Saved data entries
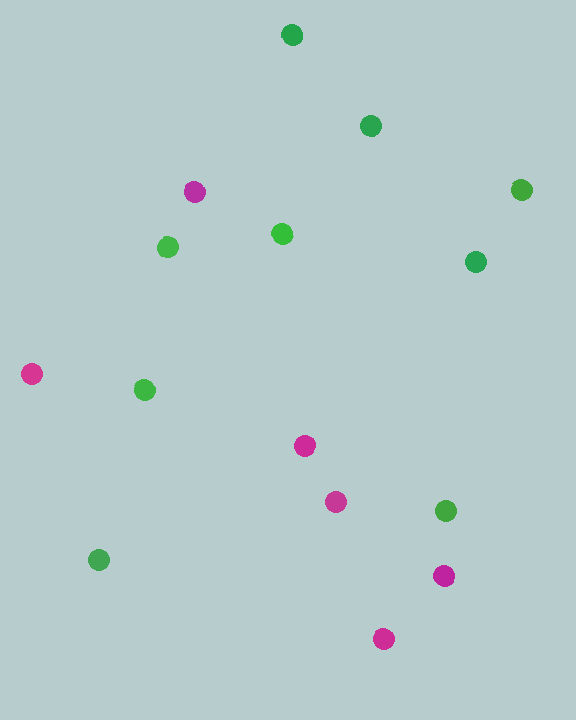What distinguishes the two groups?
There are 2 groups: one group of magenta circles (6) and one group of green circles (9).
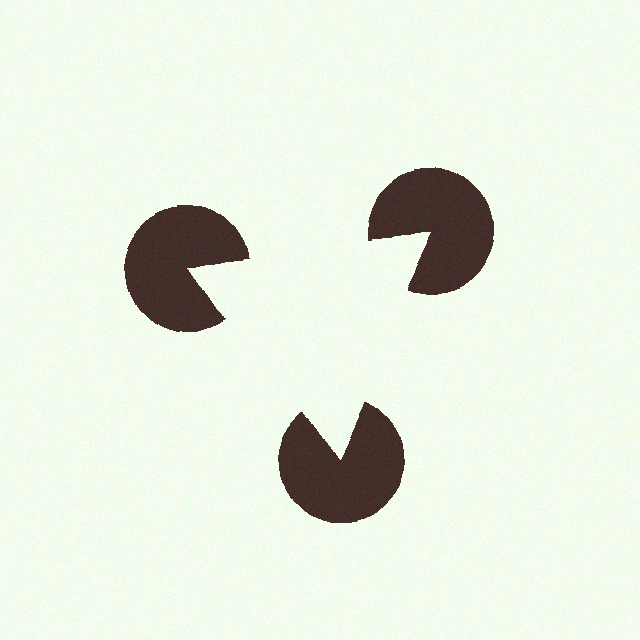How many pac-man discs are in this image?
There are 3 — one at each vertex of the illusory triangle.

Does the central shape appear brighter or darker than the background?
It typically appears slightly brighter than the background, even though no actual brightness change is drawn.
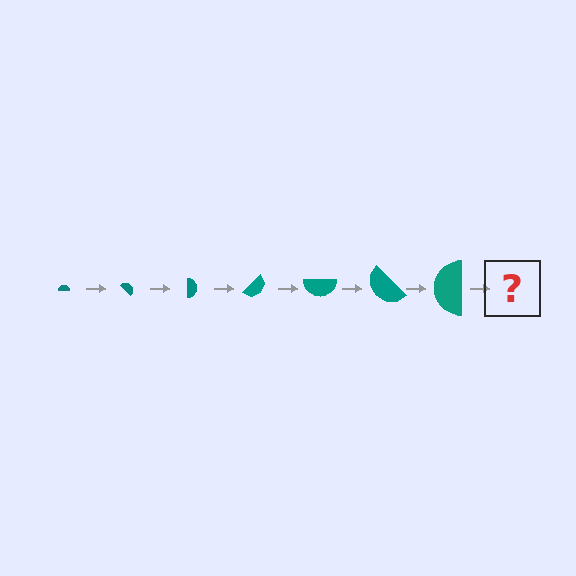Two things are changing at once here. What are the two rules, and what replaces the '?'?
The two rules are that the semicircle grows larger each step and it rotates 45 degrees clockwise each step. The '?' should be a semicircle, larger than the previous one and rotated 315 degrees clockwise from the start.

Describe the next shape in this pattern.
It should be a semicircle, larger than the previous one and rotated 315 degrees clockwise from the start.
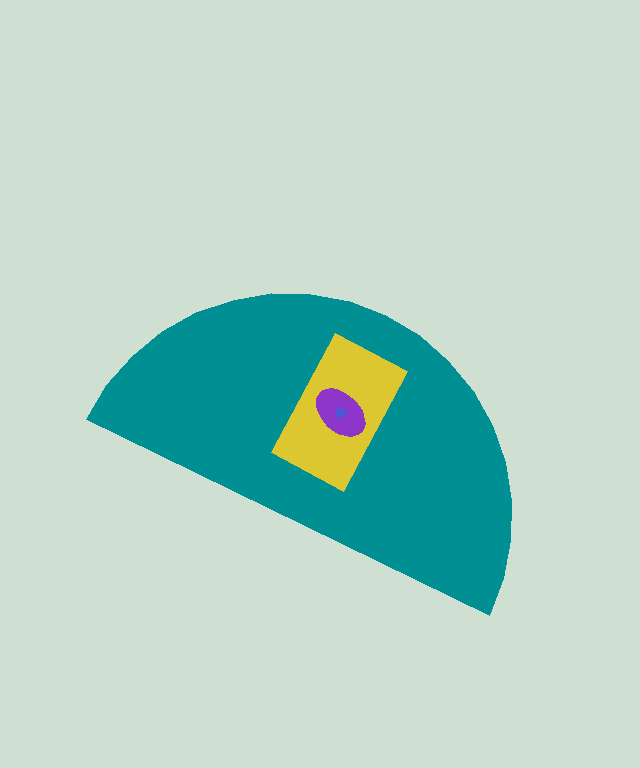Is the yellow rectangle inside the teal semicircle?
Yes.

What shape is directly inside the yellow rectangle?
The purple ellipse.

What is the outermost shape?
The teal semicircle.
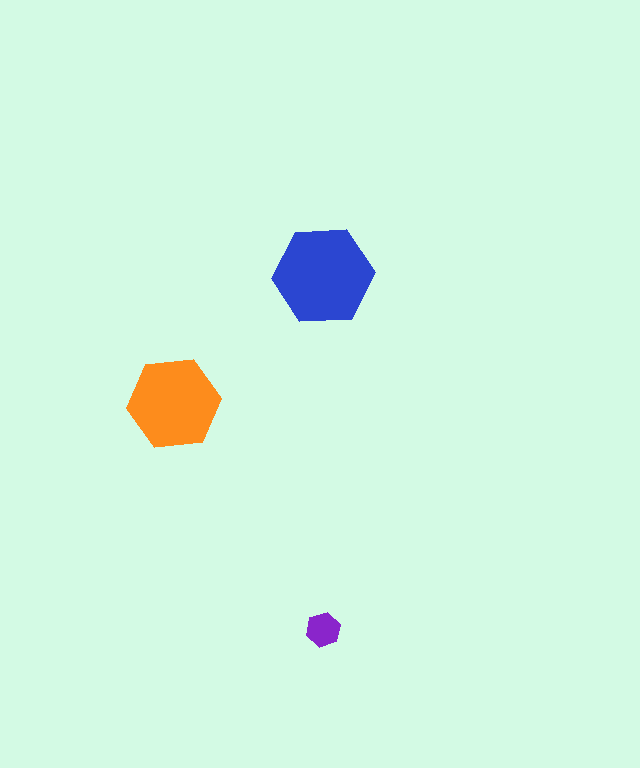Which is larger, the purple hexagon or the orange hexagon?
The orange one.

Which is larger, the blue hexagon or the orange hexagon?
The blue one.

## Task prompt
Strip out the pictures and quote the remaining data word for word.

## Response to the task
What distinguishes the two groups?
There are 2 groups: one group of magenta circles (6) and one group of green circles (9).
How many pac-man discs are in this image?
There are 3 — one at each vertex of the illusory triangle.

Does the central shape appear brighter or darker than the background?
It typically appears slightly brighter than the background, even though no actual brightness change is drawn.
Two things are changing at once here. What are the two rules, and what replaces the '?'?
The two rules are that the semicircle grows larger each step and it rotates 45 degrees clockwise each step. The '?' should be a semicircle, larger than the previous one and rotated 315 degrees clockwise from the start.

Describe the next shape in this pattern.
It should be a semicircle, larger than the previous one and rotated 315 degrees clockwise from the start.
Is the yellow rectangle inside the teal semicircle?
Yes.

What shape is directly inside the yellow rectangle?
The purple ellipse.

What is the outermost shape?
The teal semicircle.
Which is larger, the purple hexagon or the orange hexagon?
The orange one.

Which is larger, the blue hexagon or the orange hexagon?
The blue one.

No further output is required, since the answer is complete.